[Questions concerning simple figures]
#####

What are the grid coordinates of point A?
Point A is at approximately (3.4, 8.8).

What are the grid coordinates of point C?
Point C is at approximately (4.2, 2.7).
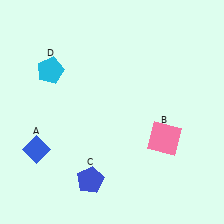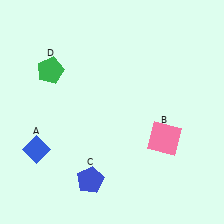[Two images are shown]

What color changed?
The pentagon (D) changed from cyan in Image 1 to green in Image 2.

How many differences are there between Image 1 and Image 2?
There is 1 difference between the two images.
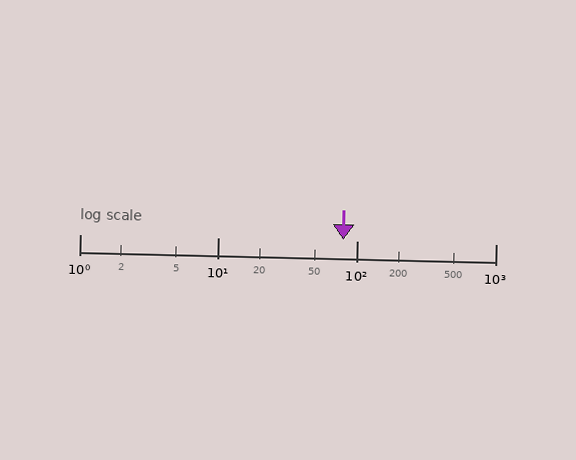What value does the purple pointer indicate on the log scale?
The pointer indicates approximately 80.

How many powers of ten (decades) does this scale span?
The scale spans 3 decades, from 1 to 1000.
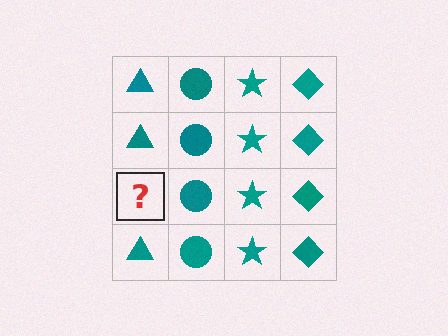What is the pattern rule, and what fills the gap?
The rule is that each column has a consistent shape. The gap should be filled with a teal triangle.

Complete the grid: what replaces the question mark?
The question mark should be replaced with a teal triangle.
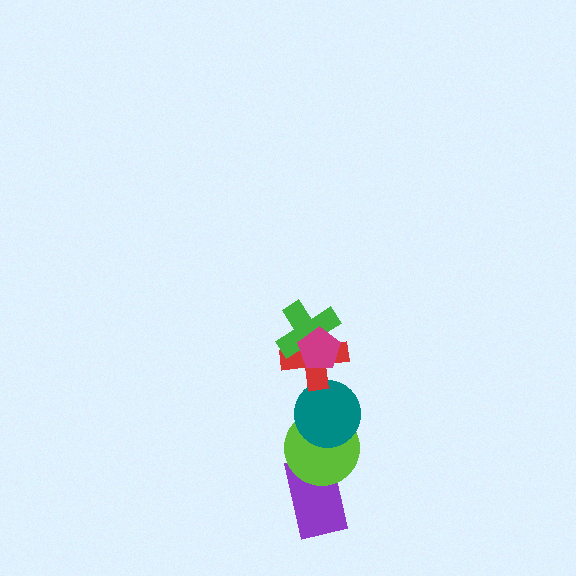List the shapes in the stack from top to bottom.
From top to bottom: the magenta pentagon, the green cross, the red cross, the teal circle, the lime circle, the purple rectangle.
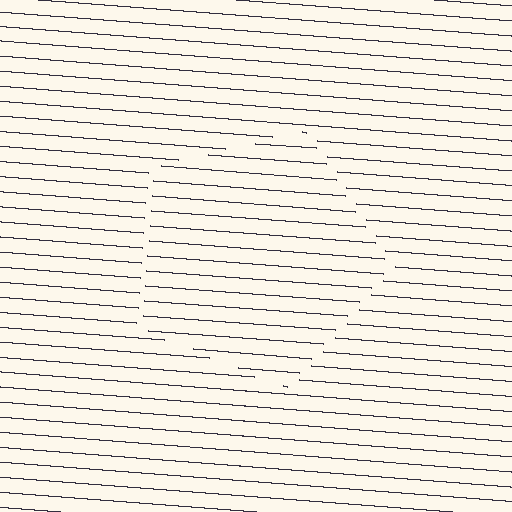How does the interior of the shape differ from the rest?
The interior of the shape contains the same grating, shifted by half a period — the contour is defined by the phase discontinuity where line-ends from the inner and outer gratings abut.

#####

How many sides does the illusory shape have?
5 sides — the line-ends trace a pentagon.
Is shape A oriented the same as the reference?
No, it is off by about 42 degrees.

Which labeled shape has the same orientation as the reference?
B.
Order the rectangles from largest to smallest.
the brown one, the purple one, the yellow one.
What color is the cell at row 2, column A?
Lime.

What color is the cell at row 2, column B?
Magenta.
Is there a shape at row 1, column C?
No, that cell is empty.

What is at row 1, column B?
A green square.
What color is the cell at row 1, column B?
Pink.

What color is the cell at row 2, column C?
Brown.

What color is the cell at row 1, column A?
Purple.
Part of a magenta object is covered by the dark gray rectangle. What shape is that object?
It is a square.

#####

▶ [Exercise brief]: Look above for the line with "What are the grid coordinates of point A?", then print it and each line after it down to and including the line with "[Two images are shown]". Leave out the pictures and keep the wording exact.

▶ [Full output]:
What are the grid coordinates of point A?
Point A is at approximately (3.4, 8.8).

What are the grid coordinates of point C?
Point C is at approximately (4.2, 2.7).
[Two images are shown]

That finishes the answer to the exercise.